* [Input data]
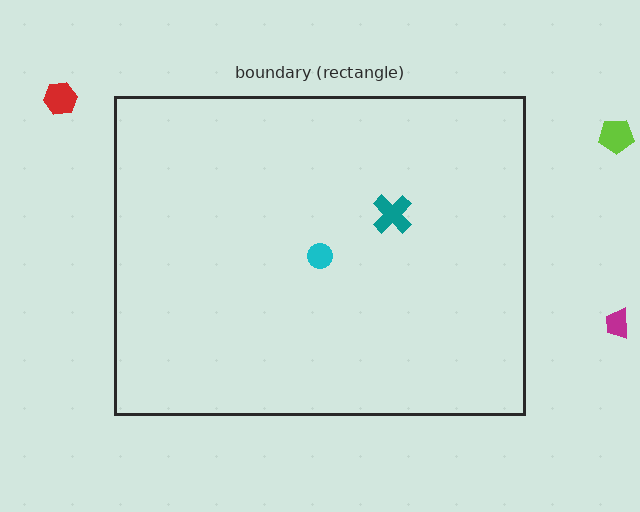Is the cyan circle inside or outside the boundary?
Inside.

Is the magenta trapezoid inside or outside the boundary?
Outside.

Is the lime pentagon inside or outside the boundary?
Outside.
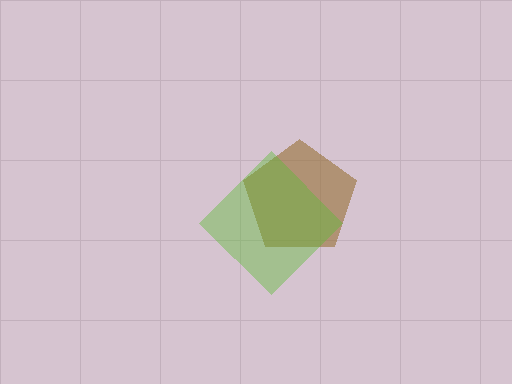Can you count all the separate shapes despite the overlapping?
Yes, there are 2 separate shapes.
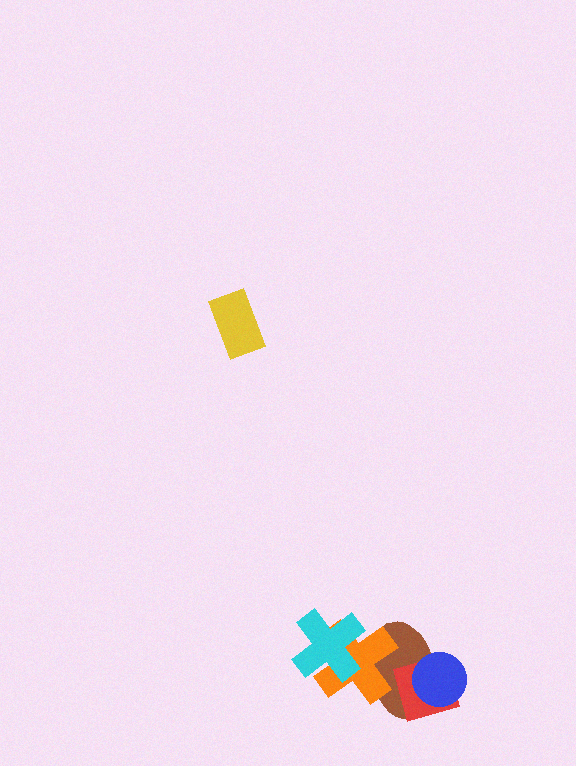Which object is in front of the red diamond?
The blue circle is in front of the red diamond.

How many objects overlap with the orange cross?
2 objects overlap with the orange cross.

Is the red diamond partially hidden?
Yes, it is partially covered by another shape.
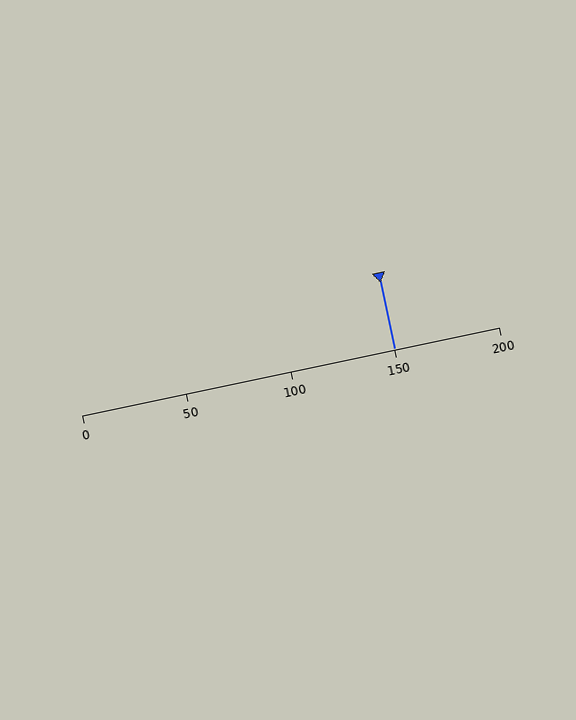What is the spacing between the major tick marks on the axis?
The major ticks are spaced 50 apart.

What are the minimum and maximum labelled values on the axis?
The axis runs from 0 to 200.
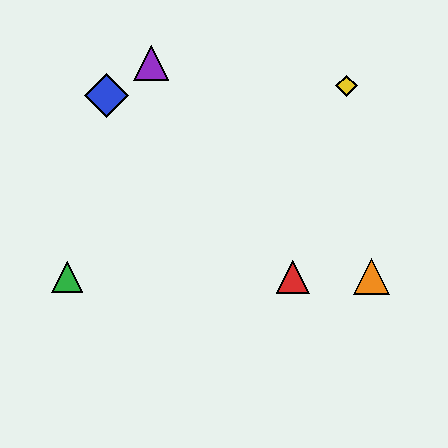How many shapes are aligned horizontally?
3 shapes (the red triangle, the green triangle, the orange triangle) are aligned horizontally.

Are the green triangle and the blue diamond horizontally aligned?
No, the green triangle is at y≈277 and the blue diamond is at y≈95.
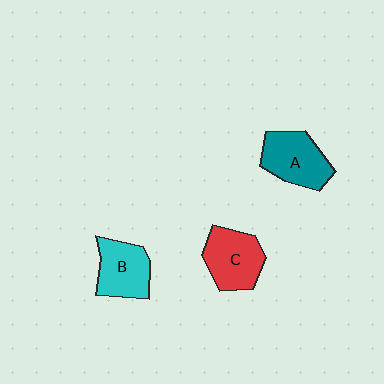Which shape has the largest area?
Shape A (teal).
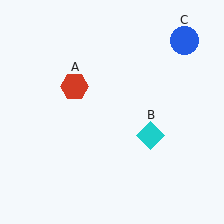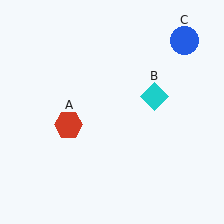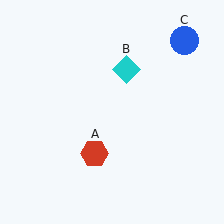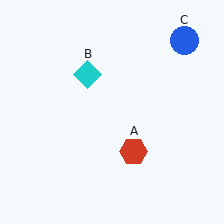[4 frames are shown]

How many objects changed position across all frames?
2 objects changed position: red hexagon (object A), cyan diamond (object B).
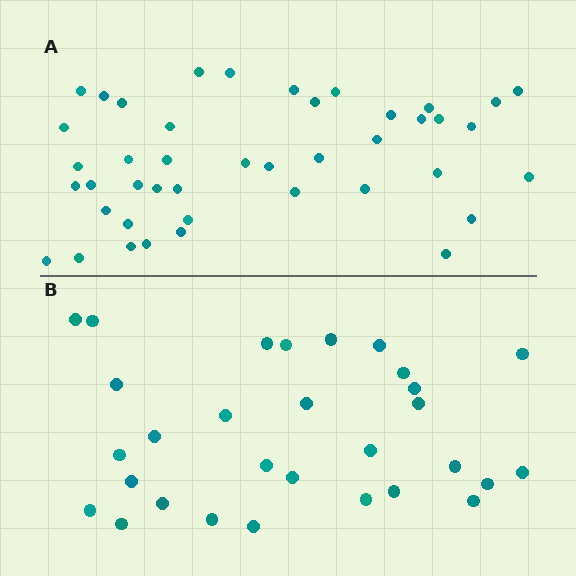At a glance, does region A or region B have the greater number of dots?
Region A (the top region) has more dots.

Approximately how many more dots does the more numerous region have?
Region A has approximately 15 more dots than region B.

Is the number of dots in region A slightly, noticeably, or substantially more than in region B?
Region A has noticeably more, but not dramatically so. The ratio is roughly 1.4 to 1.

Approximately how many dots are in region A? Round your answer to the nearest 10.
About 40 dots. (The exact count is 43, which rounds to 40.)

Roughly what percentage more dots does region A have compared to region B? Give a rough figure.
About 45% more.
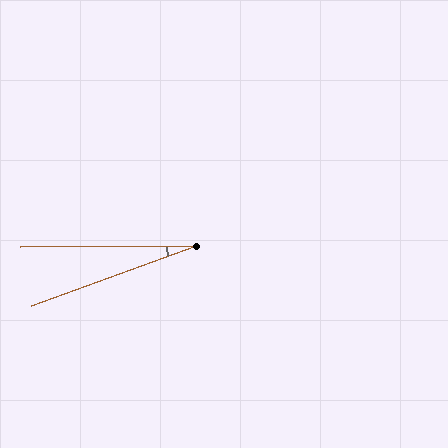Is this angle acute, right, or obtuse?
It is acute.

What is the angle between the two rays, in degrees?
Approximately 19 degrees.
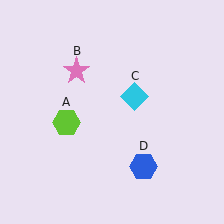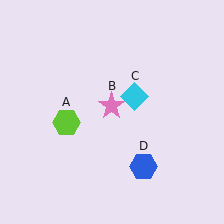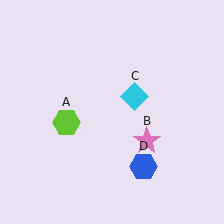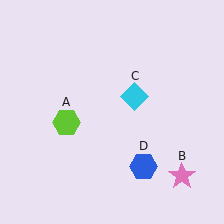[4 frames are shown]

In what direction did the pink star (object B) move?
The pink star (object B) moved down and to the right.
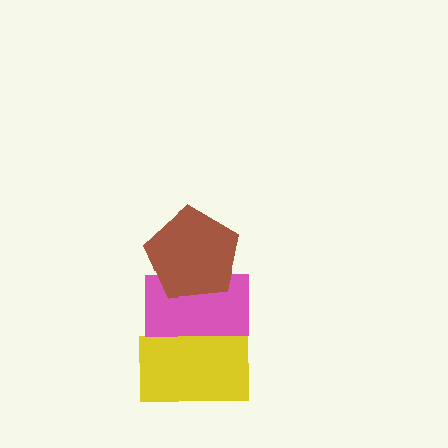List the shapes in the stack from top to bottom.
From top to bottom: the brown pentagon, the pink rectangle, the yellow rectangle.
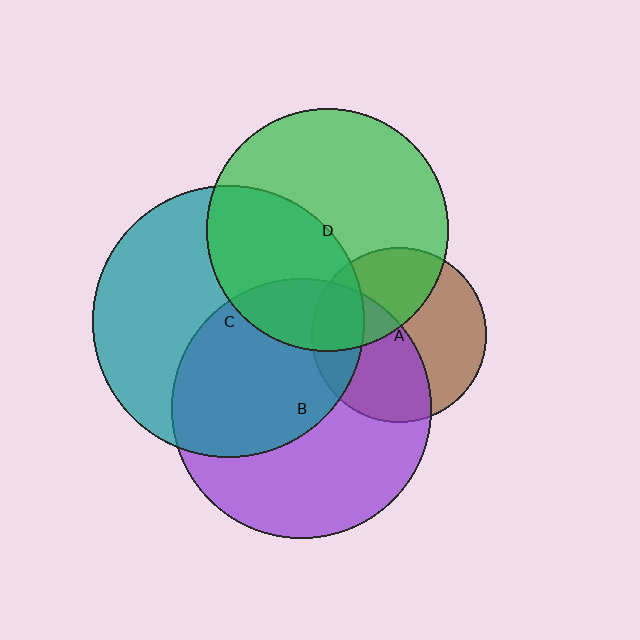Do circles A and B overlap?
Yes.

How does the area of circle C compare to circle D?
Approximately 1.3 times.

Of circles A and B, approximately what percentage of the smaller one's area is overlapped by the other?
Approximately 50%.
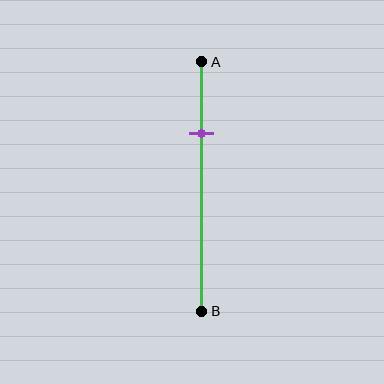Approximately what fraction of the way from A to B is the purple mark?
The purple mark is approximately 30% of the way from A to B.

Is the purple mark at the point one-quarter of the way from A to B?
No, the mark is at about 30% from A, not at the 25% one-quarter point.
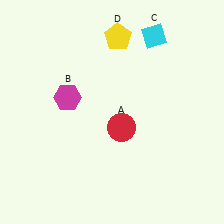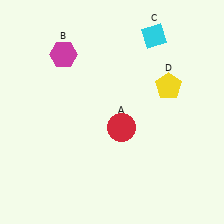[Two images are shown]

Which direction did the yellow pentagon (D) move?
The yellow pentagon (D) moved down and to the right.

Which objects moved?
The objects that moved are: the magenta hexagon (B), the yellow pentagon (D).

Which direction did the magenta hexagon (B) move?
The magenta hexagon (B) moved up.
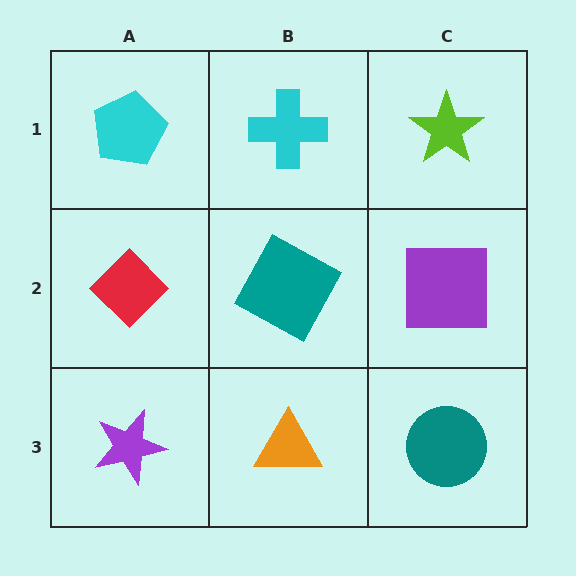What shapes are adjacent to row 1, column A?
A red diamond (row 2, column A), a cyan cross (row 1, column B).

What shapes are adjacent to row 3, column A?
A red diamond (row 2, column A), an orange triangle (row 3, column B).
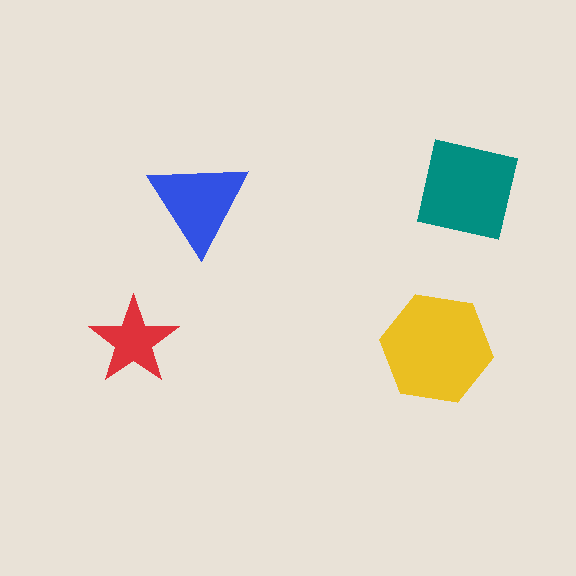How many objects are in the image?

* [Your objective]
In the records above, locate the line with "Is the purple mark at"; output it and each line after it through the last one, exactly, omitting pictures.

* [Response to this exercise]
Is the purple mark at the point one-quarter of the way from A to B?
No, the mark is at about 30% from A, not at the 25% one-quarter point.
[Two images are shown]

Which direction did the yellow pentagon (D) move?
The yellow pentagon (D) moved down and to the right.

Which objects moved?
The objects that moved are: the magenta hexagon (B), the yellow pentagon (D).

Which direction did the magenta hexagon (B) move?
The magenta hexagon (B) moved up.
What shapes are adjacent to row 1, column A?
A red diamond (row 2, column A), a cyan cross (row 1, column B).

What shapes are adjacent to row 3, column A?
A red diamond (row 2, column A), an orange triangle (row 3, column B).
How many objects are in the image?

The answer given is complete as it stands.